*Written task*: Copy the records below, from the line containing "Which color takes up the least area?" through the last line; leave out pictures.

___ Input for this task ___

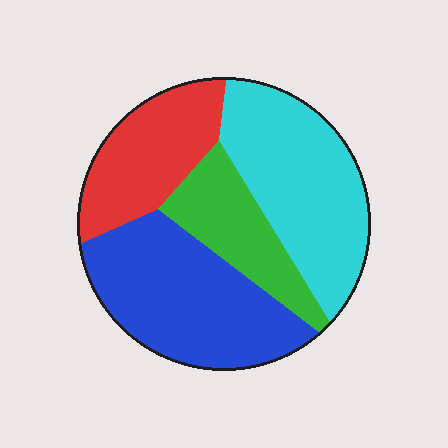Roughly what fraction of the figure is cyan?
Cyan covers 31% of the figure.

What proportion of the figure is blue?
Blue takes up between a sixth and a third of the figure.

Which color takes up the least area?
Green, at roughly 15%.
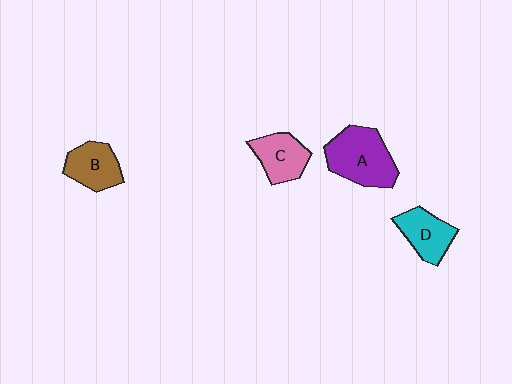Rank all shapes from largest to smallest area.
From largest to smallest: A (purple), B (brown), D (cyan), C (pink).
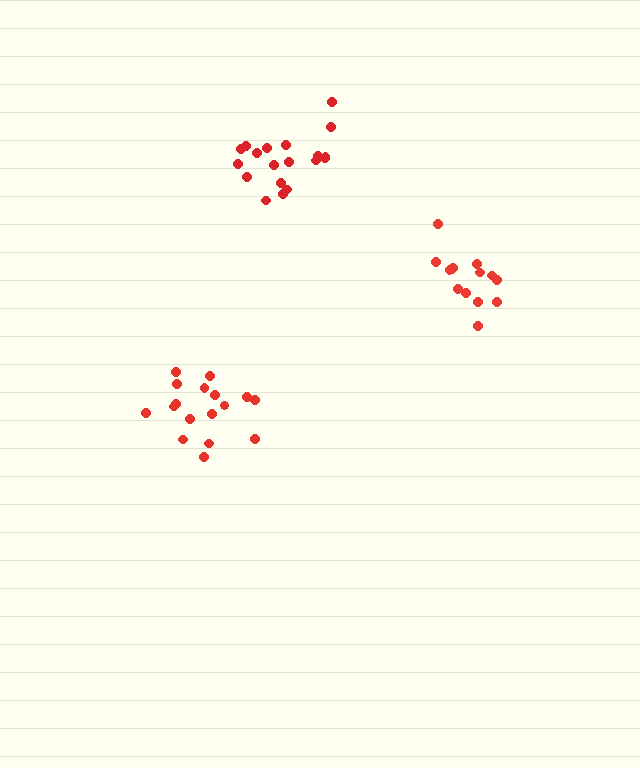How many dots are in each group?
Group 1: 19 dots, Group 2: 17 dots, Group 3: 14 dots (50 total).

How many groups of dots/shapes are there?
There are 3 groups.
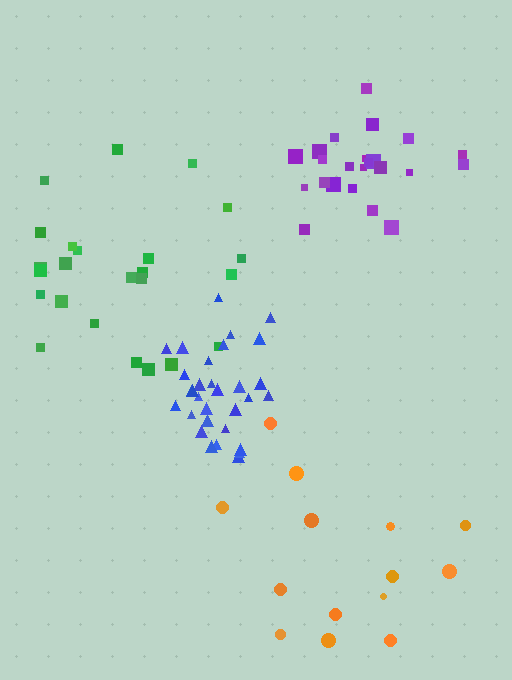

___

*Exercise response*:
Which color takes up the least area?
Green, at roughly 15%.
Rank all shapes from largest to smallest area.
From largest to smallest: A (purple), B (brown), D (cyan), C (pink).
How many dots are in each group?
Group 1: 19 dots, Group 2: 17 dots, Group 3: 14 dots (50 total).

How many groups of dots/shapes are there?
There are 3 groups.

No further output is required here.